(Entries provided begins)

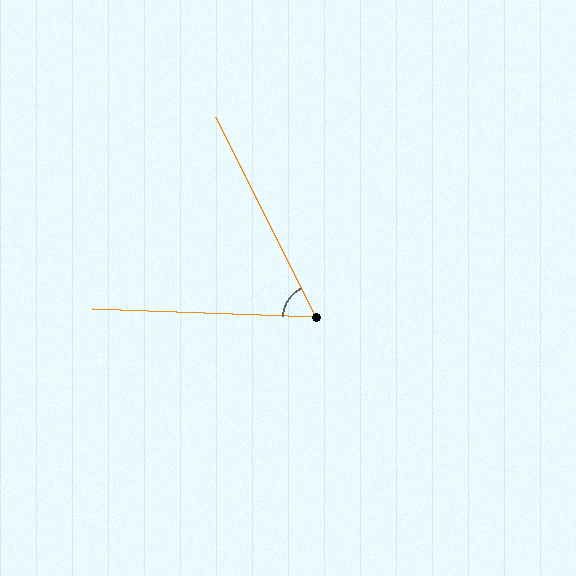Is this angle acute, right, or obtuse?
It is acute.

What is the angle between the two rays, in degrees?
Approximately 61 degrees.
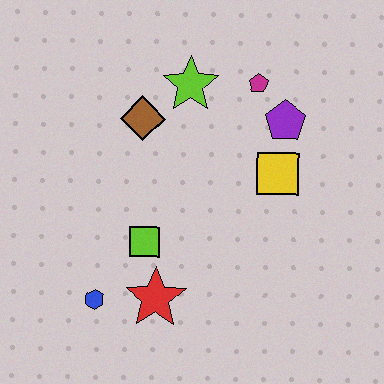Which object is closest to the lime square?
The red star is closest to the lime square.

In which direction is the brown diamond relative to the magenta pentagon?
The brown diamond is to the left of the magenta pentagon.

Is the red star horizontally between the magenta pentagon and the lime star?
No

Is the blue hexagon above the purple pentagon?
No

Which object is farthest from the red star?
The magenta pentagon is farthest from the red star.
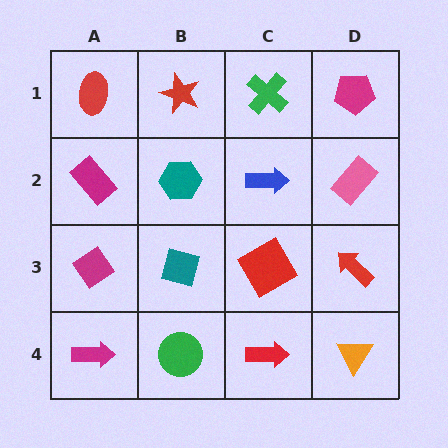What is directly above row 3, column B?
A teal hexagon.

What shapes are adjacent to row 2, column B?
A red star (row 1, column B), a teal diamond (row 3, column B), a magenta rectangle (row 2, column A), a blue arrow (row 2, column C).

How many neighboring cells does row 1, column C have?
3.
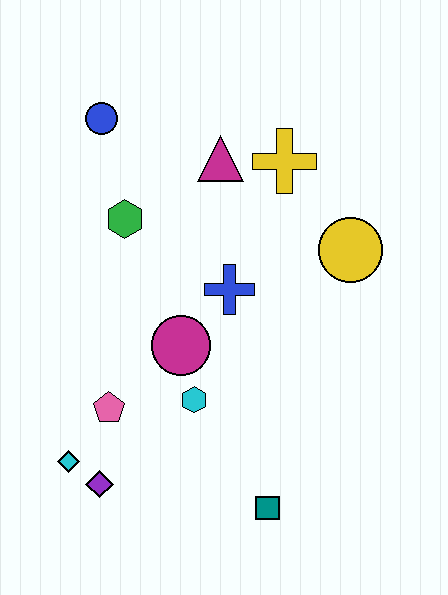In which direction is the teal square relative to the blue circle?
The teal square is below the blue circle.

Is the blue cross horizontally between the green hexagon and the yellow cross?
Yes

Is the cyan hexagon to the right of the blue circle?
Yes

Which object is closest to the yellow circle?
The yellow cross is closest to the yellow circle.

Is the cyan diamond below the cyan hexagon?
Yes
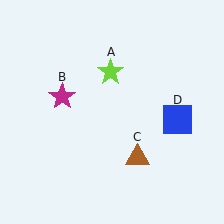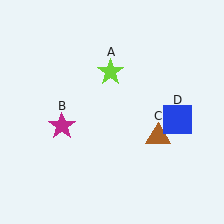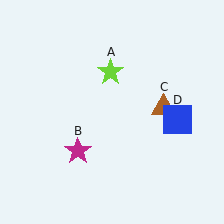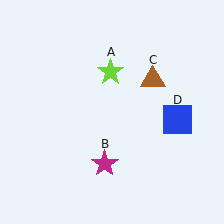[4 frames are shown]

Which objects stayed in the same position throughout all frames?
Lime star (object A) and blue square (object D) remained stationary.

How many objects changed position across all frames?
2 objects changed position: magenta star (object B), brown triangle (object C).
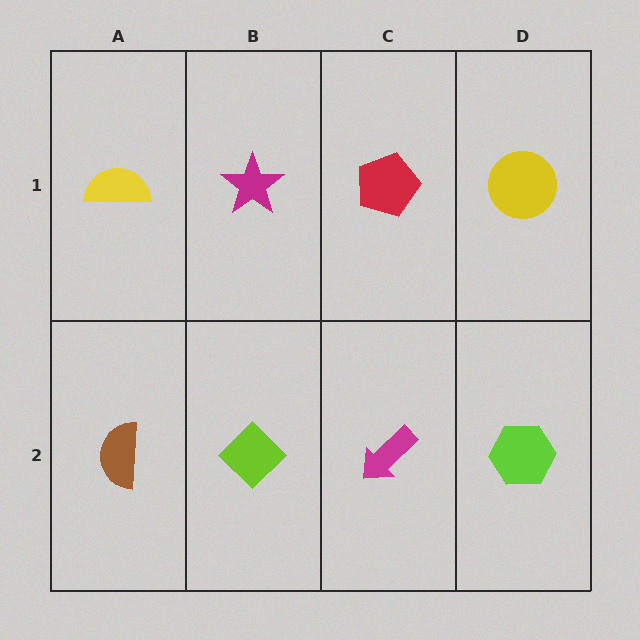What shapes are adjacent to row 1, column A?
A brown semicircle (row 2, column A), a magenta star (row 1, column B).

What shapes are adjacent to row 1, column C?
A magenta arrow (row 2, column C), a magenta star (row 1, column B), a yellow circle (row 1, column D).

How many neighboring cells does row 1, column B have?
3.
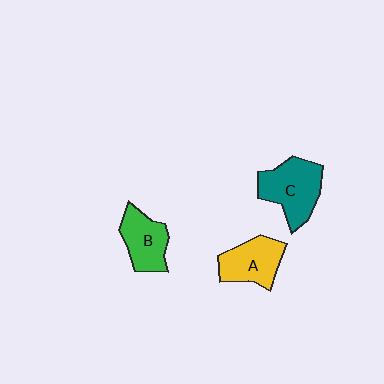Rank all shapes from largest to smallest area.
From largest to smallest: C (teal), A (yellow), B (green).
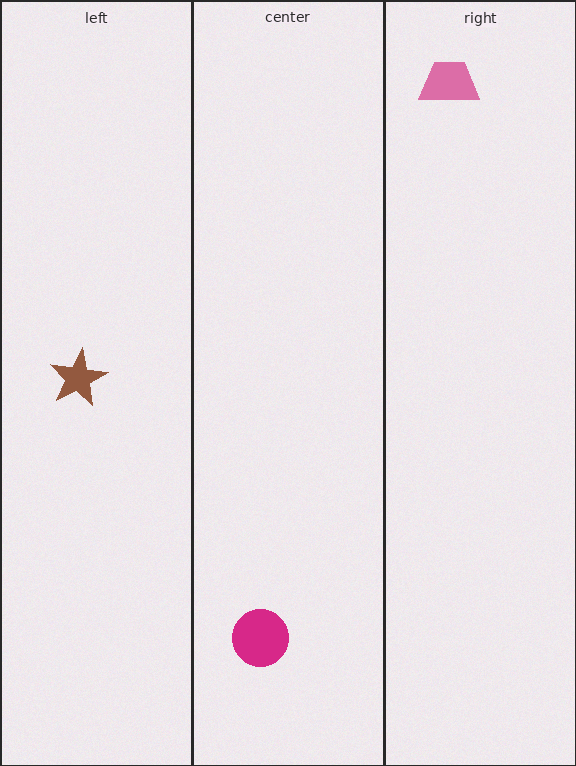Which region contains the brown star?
The left region.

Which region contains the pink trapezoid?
The right region.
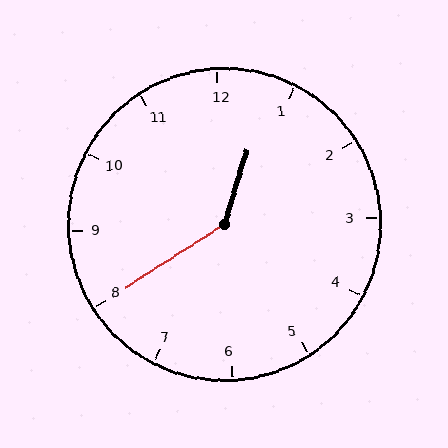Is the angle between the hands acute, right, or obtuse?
It is obtuse.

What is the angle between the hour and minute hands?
Approximately 140 degrees.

(Entries provided ends)

• [Exercise requirements]: When pictures appear among the entries, skip them and copy all remaining text precisely.

• [Response]:
Is this angle acute, right, or obtuse?
It is acute.

What is the angle between the two rays, in degrees?
Approximately 61 degrees.
Which object is closest to the lime square?
The red star is closest to the lime square.

In which direction is the brown diamond relative to the magenta pentagon?
The brown diamond is to the left of the magenta pentagon.

Is the red star horizontally between the magenta pentagon and the lime star?
No

Is the blue hexagon above the purple pentagon?
No

Which object is farthest from the red star?
The magenta pentagon is farthest from the red star.
What is directly above row 3, column B?
A teal hexagon.

What shapes are adjacent to row 2, column B?
A red star (row 1, column B), a teal diamond (row 3, column B), a magenta rectangle (row 2, column A), a blue arrow (row 2, column C).

How many neighboring cells does row 1, column C have?
3.
In which direction is the teal square relative to the blue circle?
The teal square is below the blue circle.

Is the blue cross horizontally between the green hexagon and the yellow cross?
Yes

Is the cyan hexagon to the right of the blue circle?
Yes

Which object is closest to the yellow circle?
The yellow cross is closest to the yellow circle.

Is the cyan diamond below the cyan hexagon?
Yes
[4 frames are shown]

Which objects stayed in the same position throughout all frames?
Lime star (object A) and blue square (object D) remained stationary.

How many objects changed position across all frames?
2 objects changed position: magenta star (object B), brown triangle (object C).
What shapes are adjacent to row 1, column A?
A brown semicircle (row 2, column A), a magenta star (row 1, column B).

What shapes are adjacent to row 1, column C?
A magenta arrow (row 2, column C), a magenta star (row 1, column B), a yellow circle (row 1, column D).

How many neighboring cells does row 1, column B have?
3.
Rank all shapes from largest to smallest area.
From largest to smallest: C (teal), A (yellow), B (green).
Which region contains the brown star?
The left region.

Which region contains the pink trapezoid?
The right region.
Is the angle between the hands acute, right, or obtuse?
It is obtuse.

What is the angle between the hour and minute hands?
Approximately 140 degrees.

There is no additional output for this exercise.